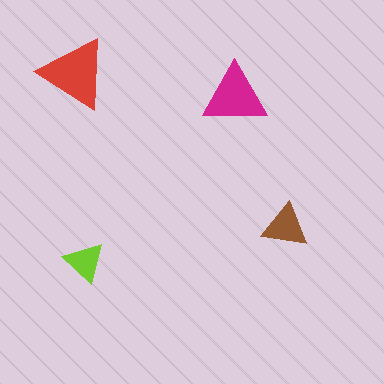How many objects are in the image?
There are 4 objects in the image.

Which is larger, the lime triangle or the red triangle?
The red one.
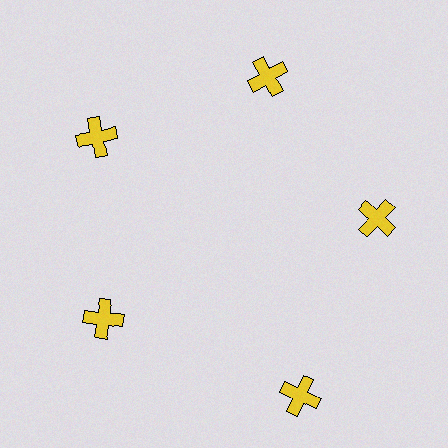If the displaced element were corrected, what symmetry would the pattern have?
It would have 5-fold rotational symmetry — the pattern would map onto itself every 72 degrees.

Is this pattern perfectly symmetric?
No. The 5 yellow crosses are arranged in a ring, but one element near the 5 o'clock position is pushed outward from the center, breaking the 5-fold rotational symmetry.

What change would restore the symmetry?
The symmetry would be restored by moving it inward, back onto the ring so that all 5 crosses sit at equal angles and equal distance from the center.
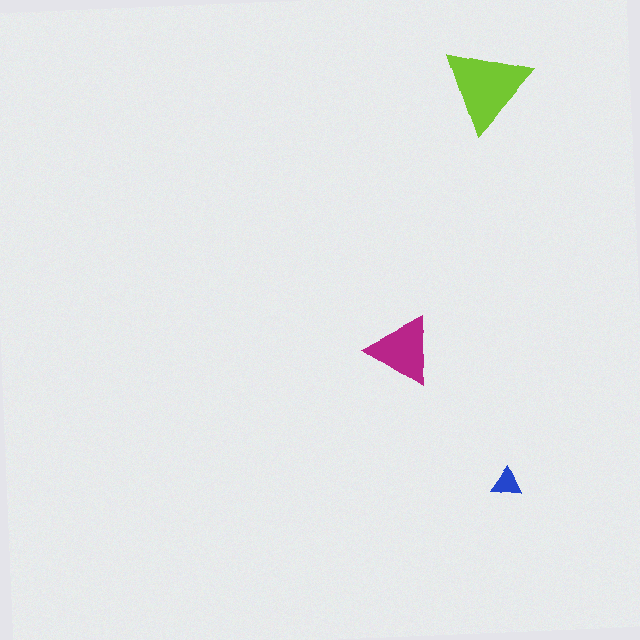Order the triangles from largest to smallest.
the lime one, the magenta one, the blue one.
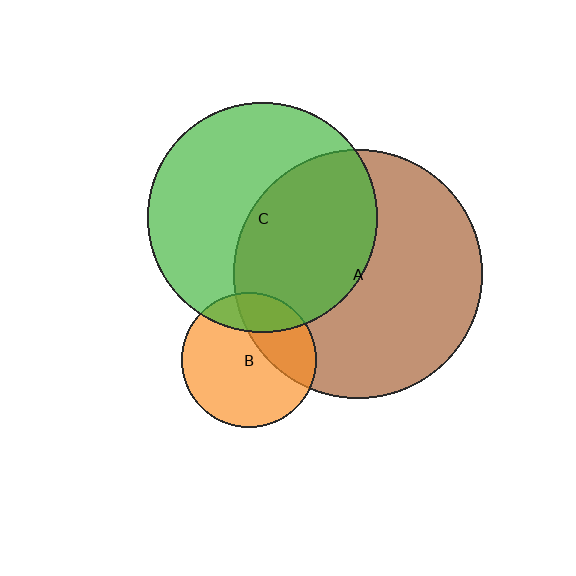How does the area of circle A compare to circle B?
Approximately 3.4 times.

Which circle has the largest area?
Circle A (brown).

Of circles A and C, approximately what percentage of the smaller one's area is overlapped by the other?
Approximately 45%.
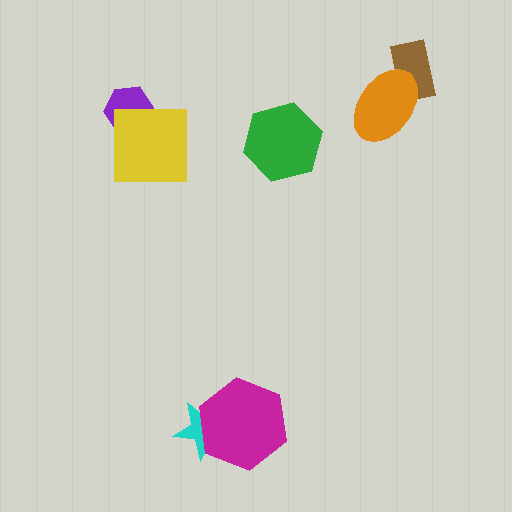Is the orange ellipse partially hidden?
No, no other shape covers it.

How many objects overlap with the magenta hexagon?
1 object overlaps with the magenta hexagon.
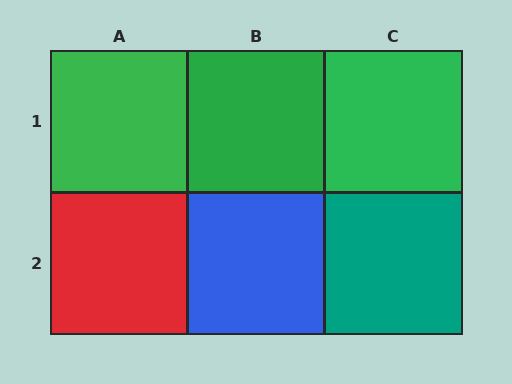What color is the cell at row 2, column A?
Red.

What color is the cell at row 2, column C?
Teal.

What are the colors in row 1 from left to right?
Green, green, green.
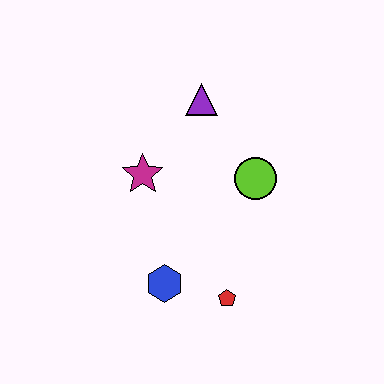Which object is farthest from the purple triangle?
The red pentagon is farthest from the purple triangle.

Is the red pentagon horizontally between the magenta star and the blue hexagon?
No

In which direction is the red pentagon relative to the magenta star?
The red pentagon is below the magenta star.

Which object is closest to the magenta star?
The purple triangle is closest to the magenta star.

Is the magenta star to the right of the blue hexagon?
No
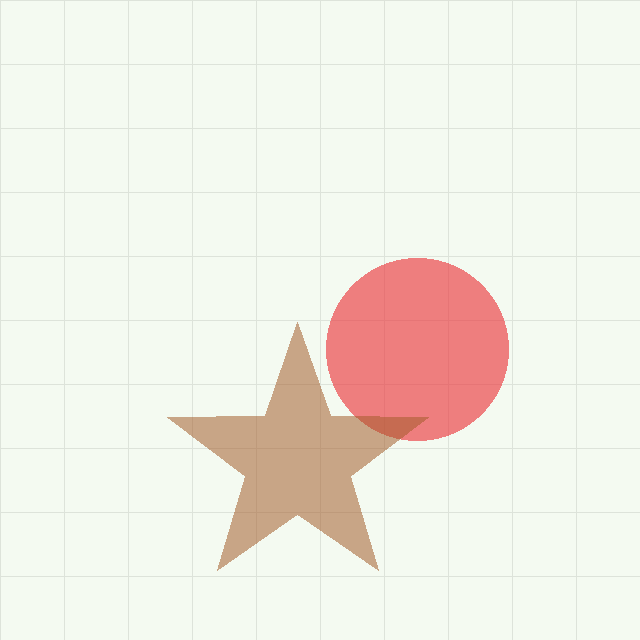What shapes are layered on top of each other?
The layered shapes are: a red circle, a brown star.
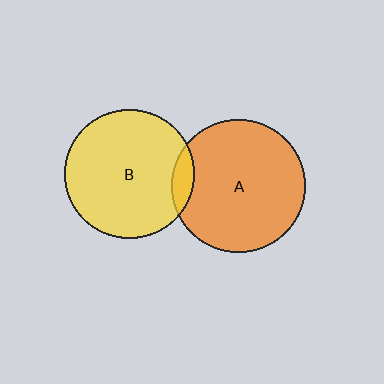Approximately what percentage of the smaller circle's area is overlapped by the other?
Approximately 10%.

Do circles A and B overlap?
Yes.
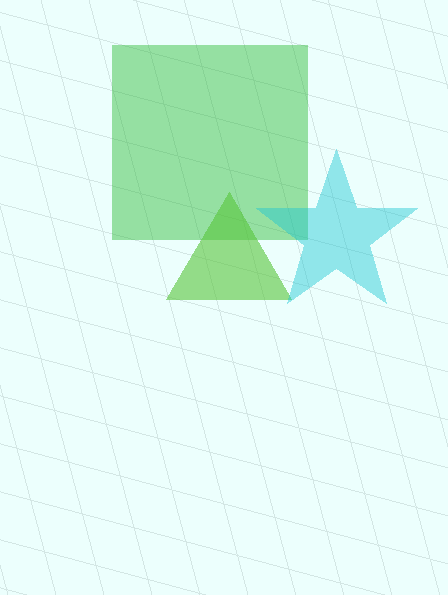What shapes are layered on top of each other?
The layered shapes are: a green square, a lime triangle, a cyan star.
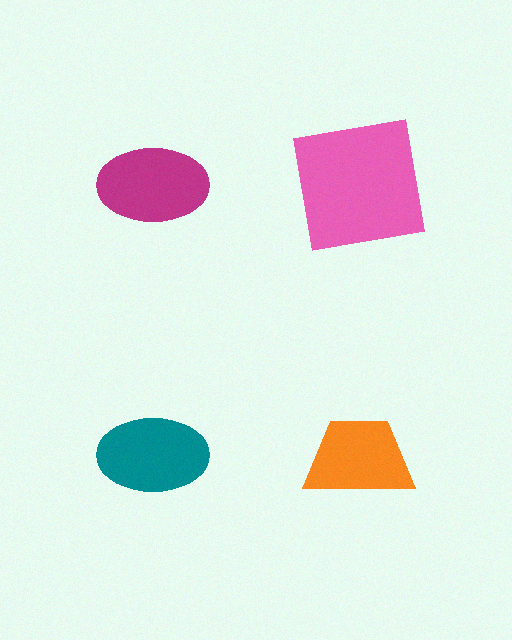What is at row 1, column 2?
A pink square.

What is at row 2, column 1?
A teal ellipse.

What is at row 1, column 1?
A magenta ellipse.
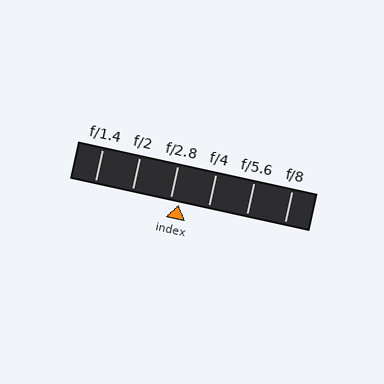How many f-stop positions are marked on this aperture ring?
There are 6 f-stop positions marked.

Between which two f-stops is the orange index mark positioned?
The index mark is between f/2.8 and f/4.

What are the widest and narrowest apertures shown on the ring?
The widest aperture shown is f/1.4 and the narrowest is f/8.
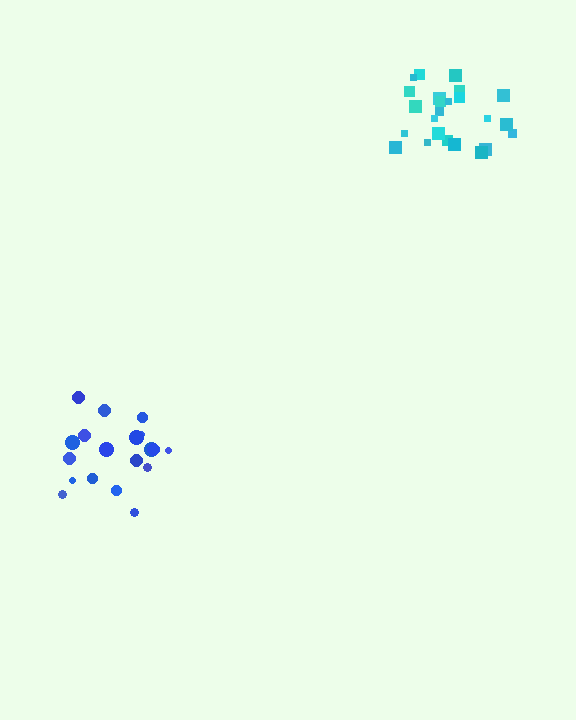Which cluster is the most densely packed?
Cyan.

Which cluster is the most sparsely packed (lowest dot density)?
Blue.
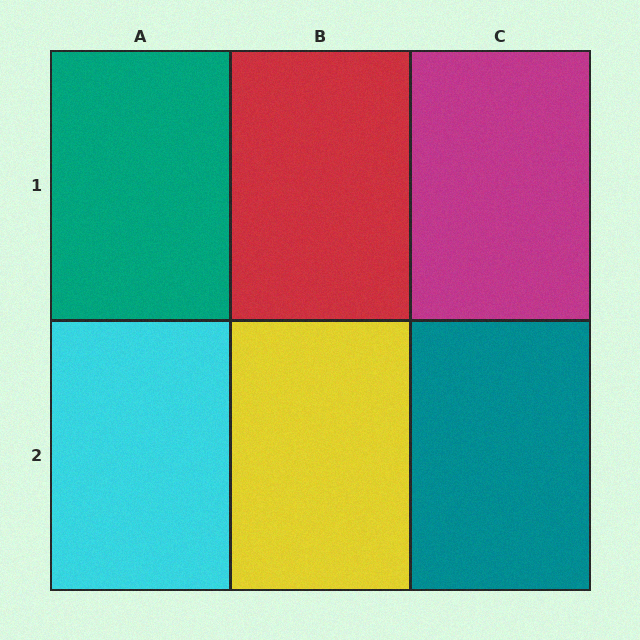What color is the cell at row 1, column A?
Teal.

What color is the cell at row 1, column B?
Red.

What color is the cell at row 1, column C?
Magenta.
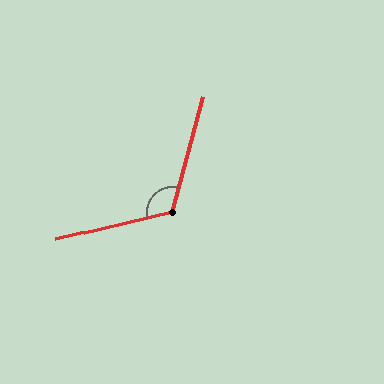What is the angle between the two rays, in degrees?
Approximately 119 degrees.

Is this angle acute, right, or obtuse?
It is obtuse.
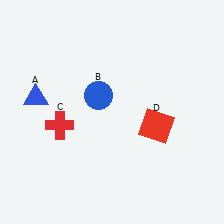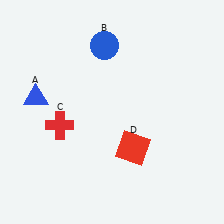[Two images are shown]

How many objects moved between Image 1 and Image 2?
2 objects moved between the two images.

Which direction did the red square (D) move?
The red square (D) moved down and to the left.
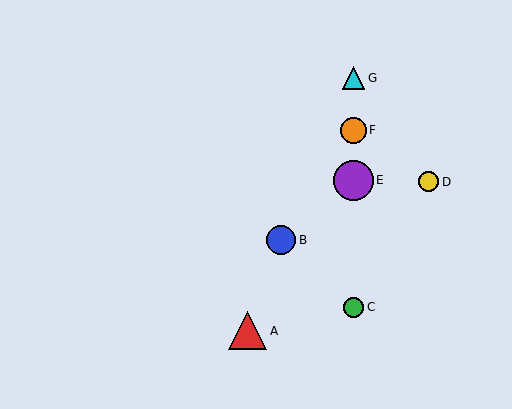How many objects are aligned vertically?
4 objects (C, E, F, G) are aligned vertically.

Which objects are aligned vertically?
Objects C, E, F, G are aligned vertically.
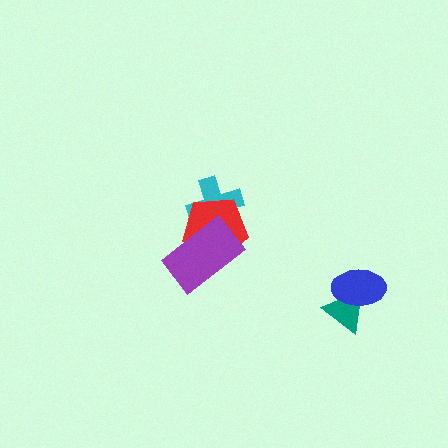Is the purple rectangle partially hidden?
No, no other shape covers it.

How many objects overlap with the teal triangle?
1 object overlaps with the teal triangle.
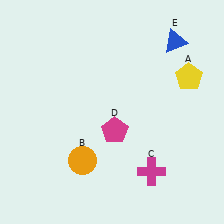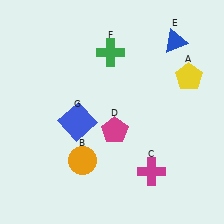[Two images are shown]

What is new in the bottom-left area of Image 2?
A blue diamond (G) was added in the bottom-left area of Image 2.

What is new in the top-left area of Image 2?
A green cross (F) was added in the top-left area of Image 2.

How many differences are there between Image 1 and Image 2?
There are 2 differences between the two images.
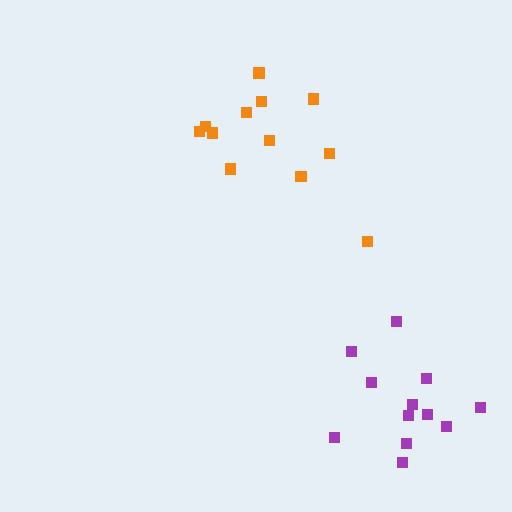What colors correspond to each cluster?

YOUR INSTRUCTIONS -
Without the pictures, retype exactly the lines from the one that holds "What is new in the top-left area of Image 2?" to the last line of the data above, both of them included.

REPLY TO THE EXERCISE -
What is new in the top-left area of Image 2?
A green cross (F) was added in the top-left area of Image 2.

How many differences are there between Image 1 and Image 2?
There are 2 differences between the two images.
What colors correspond to each cluster?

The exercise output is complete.